Reproduce the records that follow in full, excluding any picture they contain.

**Saved entries:**
-- start --

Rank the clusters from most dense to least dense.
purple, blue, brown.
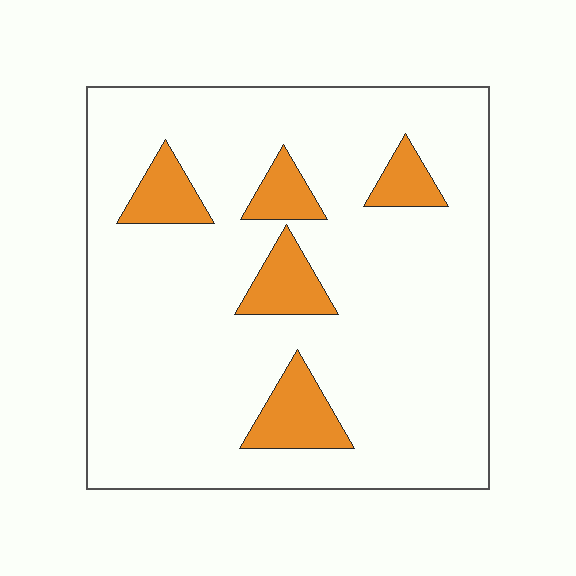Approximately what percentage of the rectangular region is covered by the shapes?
Approximately 15%.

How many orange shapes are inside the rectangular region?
5.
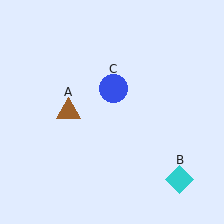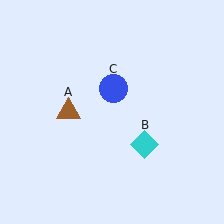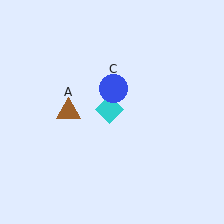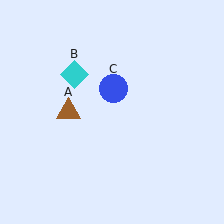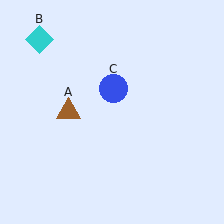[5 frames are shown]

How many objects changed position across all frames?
1 object changed position: cyan diamond (object B).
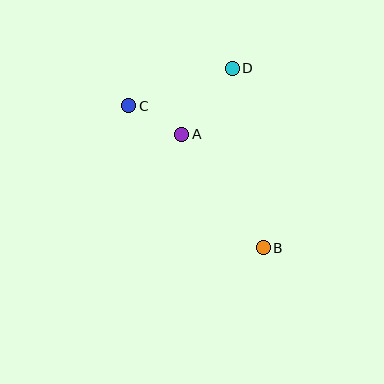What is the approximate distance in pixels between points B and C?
The distance between B and C is approximately 195 pixels.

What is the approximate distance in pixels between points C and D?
The distance between C and D is approximately 110 pixels.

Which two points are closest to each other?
Points A and C are closest to each other.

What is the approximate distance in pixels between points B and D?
The distance between B and D is approximately 182 pixels.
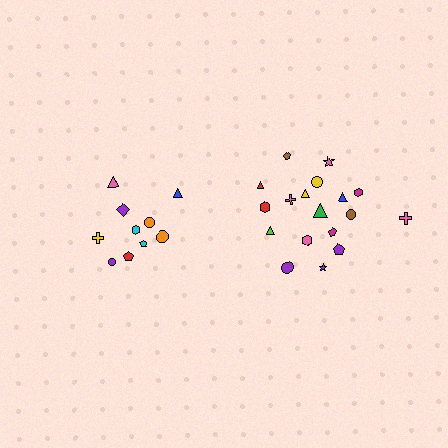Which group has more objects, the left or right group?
The right group.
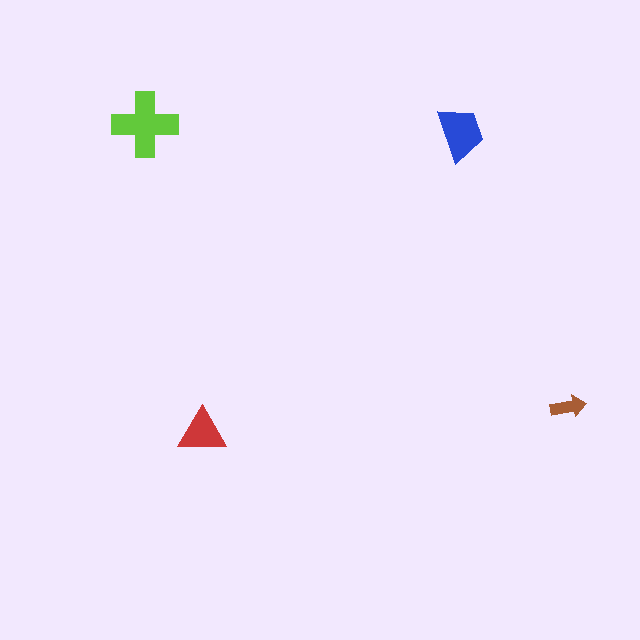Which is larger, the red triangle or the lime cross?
The lime cross.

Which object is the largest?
The lime cross.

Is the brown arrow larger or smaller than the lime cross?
Smaller.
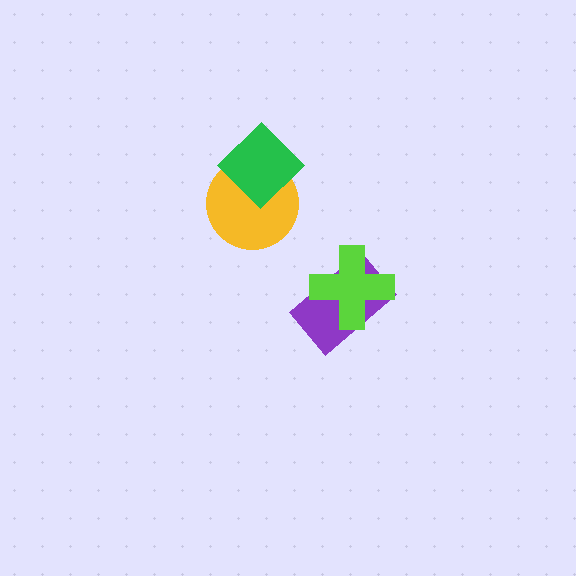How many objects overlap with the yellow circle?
1 object overlaps with the yellow circle.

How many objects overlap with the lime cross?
1 object overlaps with the lime cross.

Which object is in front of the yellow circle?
The green diamond is in front of the yellow circle.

-- end --

**Task solution:**
Rank the clusters from most dense to least dense.
purple, blue, brown.
Approximately what percentage of the rectangular region is covered by the shapes?
Approximately 15%.

How many orange shapes are inside the rectangular region?
5.
[5 frames are shown]

How many objects changed position across all frames?
1 object changed position: cyan diamond (object B).
What is the approximate distance in pixels between points B and C?
The distance between B and C is approximately 195 pixels.

What is the approximate distance in pixels between points C and D?
The distance between C and D is approximately 110 pixels.

Which two points are closest to each other?
Points A and C are closest to each other.

What is the approximate distance in pixels between points B and D?
The distance between B and D is approximately 182 pixels.
Which group has more objects, the left or right group?
The right group.
Which is larger, the red triangle or the lime cross?
The lime cross.

Which object is the largest?
The lime cross.

Is the brown arrow larger or smaller than the lime cross?
Smaller.
How many objects overlap with the yellow circle?
1 object overlaps with the yellow circle.

How many objects overlap with the lime cross?
1 object overlaps with the lime cross.

Which object is in front of the yellow circle?
The green diamond is in front of the yellow circle.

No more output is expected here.